◆ WORK TO COMPLETE ◆
Return the listing below exactly, with the pictures dropped.

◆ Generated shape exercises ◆
__________________________________________________

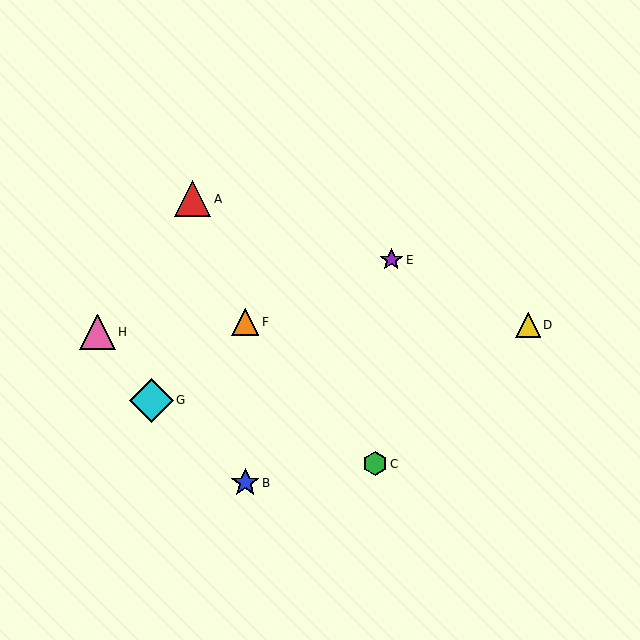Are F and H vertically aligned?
No, F is at x≈245 and H is at x≈97.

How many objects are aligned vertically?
2 objects (B, F) are aligned vertically.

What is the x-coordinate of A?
Object A is at x≈193.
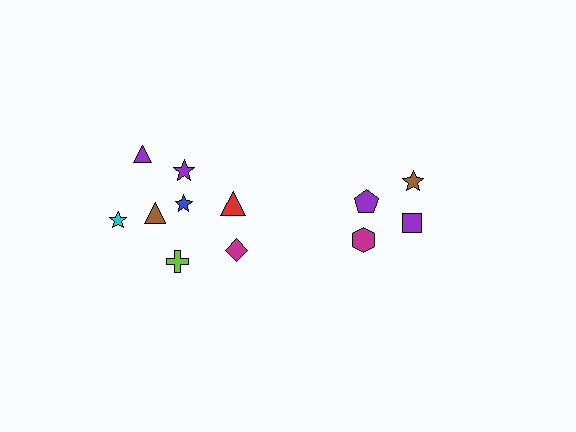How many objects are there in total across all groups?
There are 12 objects.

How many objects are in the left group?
There are 8 objects.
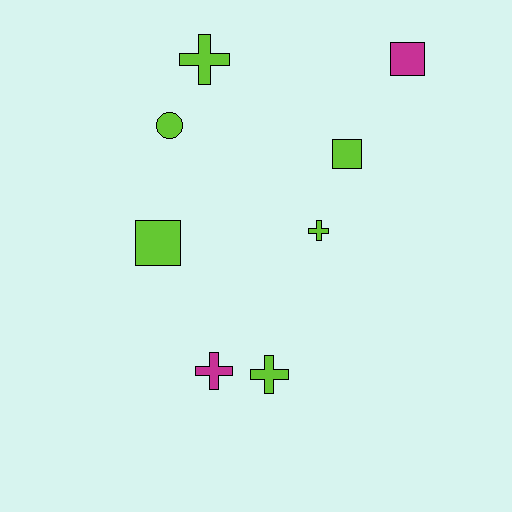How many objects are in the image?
There are 8 objects.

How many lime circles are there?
There is 1 lime circle.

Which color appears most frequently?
Lime, with 6 objects.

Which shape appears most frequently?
Cross, with 4 objects.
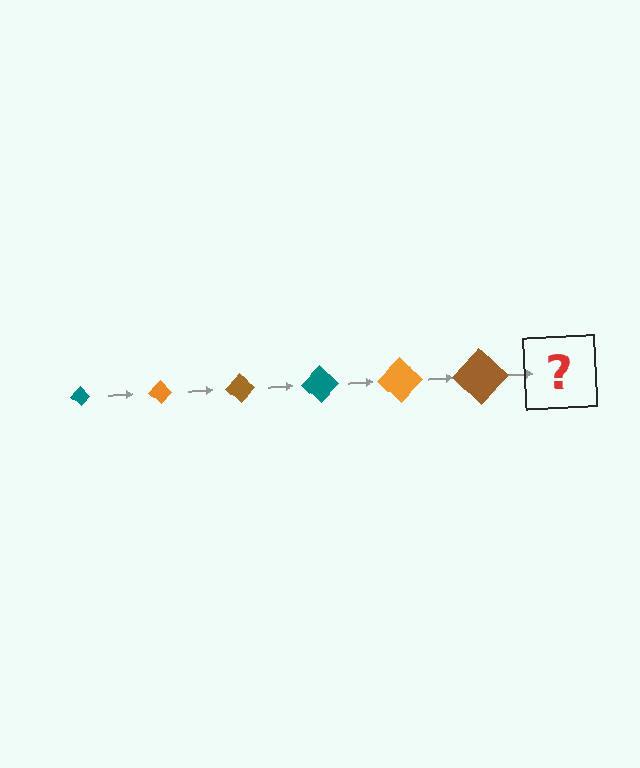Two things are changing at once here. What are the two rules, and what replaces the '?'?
The two rules are that the diamond grows larger each step and the color cycles through teal, orange, and brown. The '?' should be a teal diamond, larger than the previous one.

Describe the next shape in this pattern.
It should be a teal diamond, larger than the previous one.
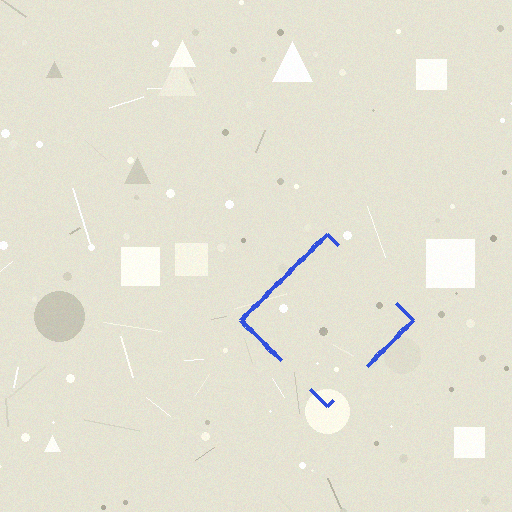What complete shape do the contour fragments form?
The contour fragments form a diamond.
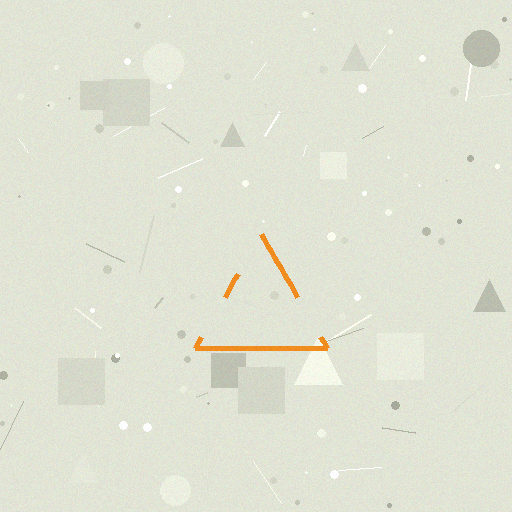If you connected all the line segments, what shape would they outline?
They would outline a triangle.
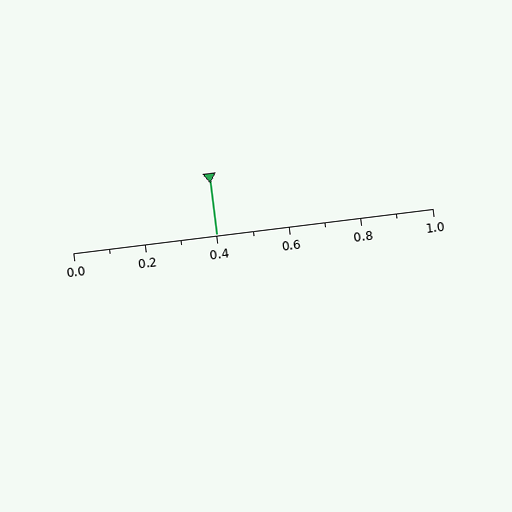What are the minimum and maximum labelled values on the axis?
The axis runs from 0.0 to 1.0.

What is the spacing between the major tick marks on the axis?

__________________________________________________

◆ ANSWER IN FULL ◆
Are F and H vertically aligned?
No, F is at x≈245 and H is at x≈97.

How many objects are aligned vertically?
2 objects (B, F) are aligned vertically.

What is the x-coordinate of A?
Object A is at x≈193.
How many objects are there in total across all groups?
There are 12 objects.

How many objects are in the left group?
There are 8 objects.
How many objects are in the image?
There are 8 objects.

How many lime circles are there?
There is 1 lime circle.

Which color appears most frequently?
Lime, with 6 objects.

Which shape appears most frequently?
Cross, with 4 objects.
Two things are changing at once here. What are the two rules, and what replaces the '?'?
The two rules are that the diamond grows larger each step and the color cycles through teal, orange, and brown. The '?' should be a teal diamond, larger than the previous one.

Describe the next shape in this pattern.
It should be a teal diamond, larger than the previous one.
What complete shape do the contour fragments form?
The contour fragments form a diamond.
If you connected all the line segments, what shape would they outline?
They would outline a triangle.
What are the minimum and maximum labelled values on the axis?
The axis runs from 0.0 to 1.0.

What is the spacing between the major tick marks on the axis?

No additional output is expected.